··· Material

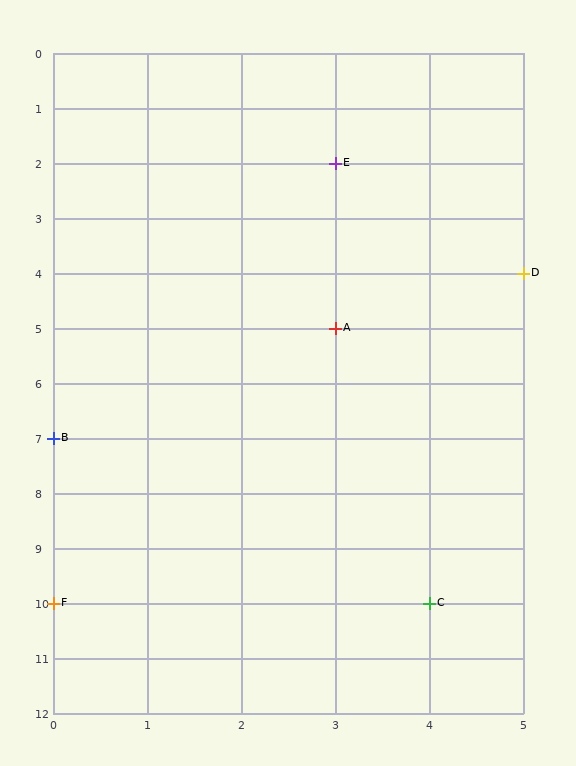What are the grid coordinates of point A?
Point A is at grid coordinates (3, 5).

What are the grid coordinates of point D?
Point D is at grid coordinates (5, 4).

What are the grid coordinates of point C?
Point C is at grid coordinates (4, 10).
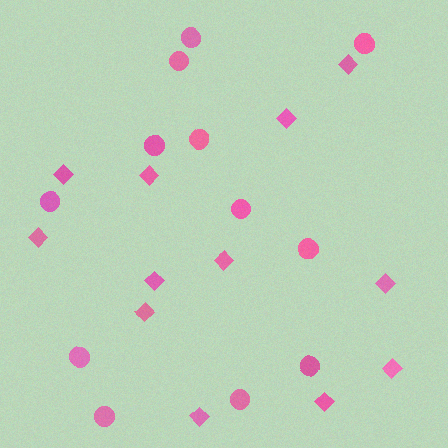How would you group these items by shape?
There are 2 groups: one group of circles (12) and one group of diamonds (12).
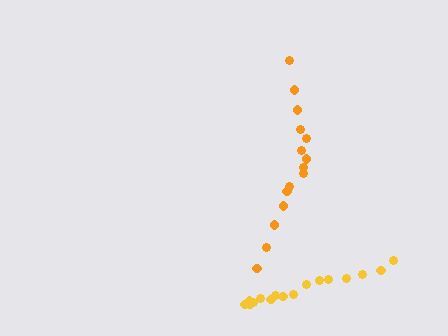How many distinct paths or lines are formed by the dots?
There are 2 distinct paths.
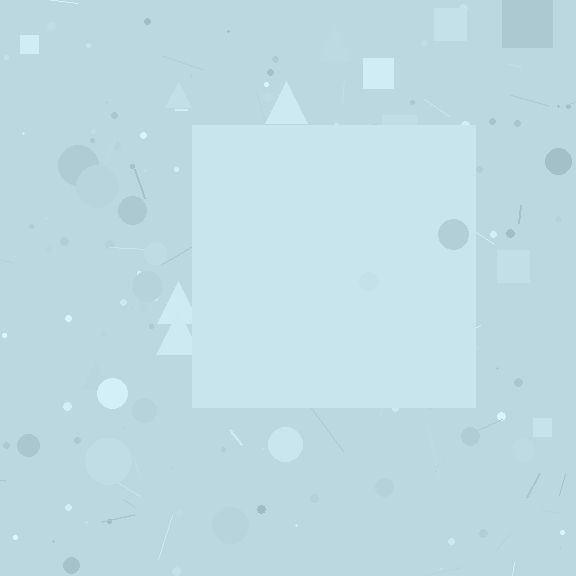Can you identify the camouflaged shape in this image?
The camouflaged shape is a square.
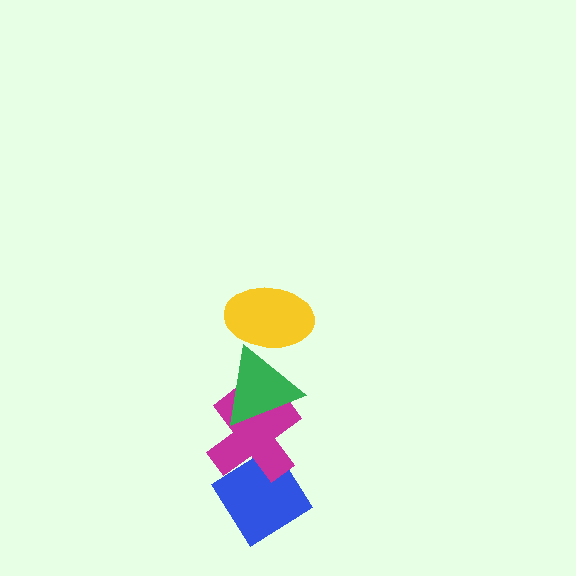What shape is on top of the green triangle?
The yellow ellipse is on top of the green triangle.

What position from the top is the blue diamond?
The blue diamond is 4th from the top.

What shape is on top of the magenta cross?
The green triangle is on top of the magenta cross.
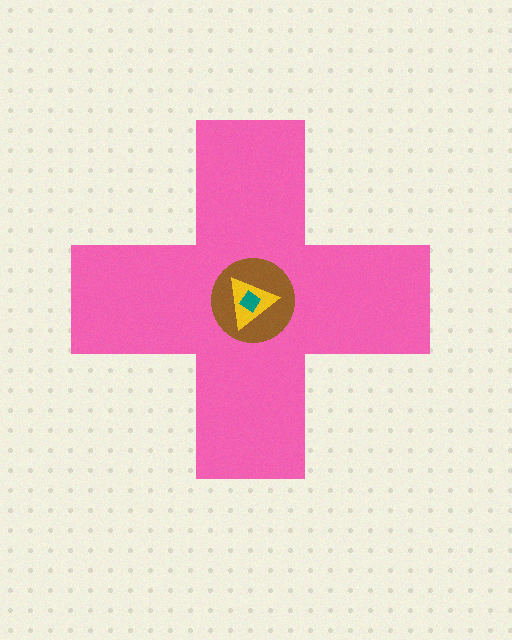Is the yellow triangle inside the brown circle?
Yes.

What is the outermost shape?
The pink cross.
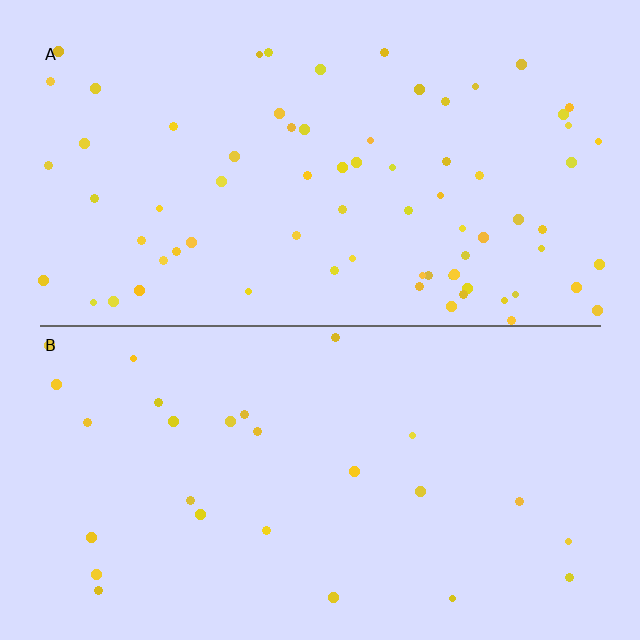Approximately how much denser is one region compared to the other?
Approximately 2.7× — region A over region B.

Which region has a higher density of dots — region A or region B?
A (the top).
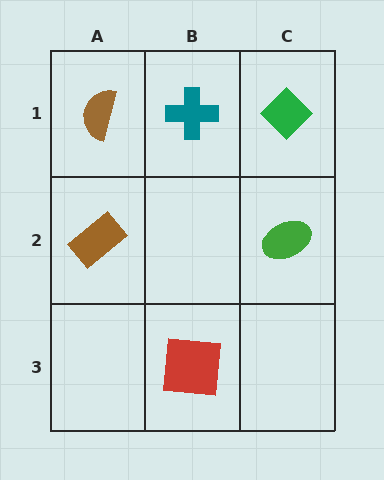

······

#### Aim:
Repeat all of the data above word for word, minus the pictures.

#### The response:
What are the grid coordinates of point A?
Point A is at grid coordinates (3, 5).

What are the grid coordinates of point D?
Point D is at grid coordinates (5, 4).

What are the grid coordinates of point C?
Point C is at grid coordinates (4, 10).
How would you group these items by shape?
There are 2 groups: one group of circles (12) and one group of diamonds (12).
How many distinct paths or lines are formed by the dots?
There are 2 distinct paths.
Can you identify the camouflaged shape in this image?
The camouflaged shape is a square.
What shape is on top of the green triangle?
The yellow ellipse is on top of the green triangle.

What position from the top is the blue diamond?
The blue diamond is 4th from the top.

What shape is on top of the magenta cross?
The green triangle is on top of the magenta cross.
Is the yellow triangle inside the brown circle?
Yes.

What is the outermost shape?
The pink cross.
Approximately how much denser is one region compared to the other?
Approximately 2.7× — region A over region B.

Which region has a higher density of dots — region A or region B?
A (the top).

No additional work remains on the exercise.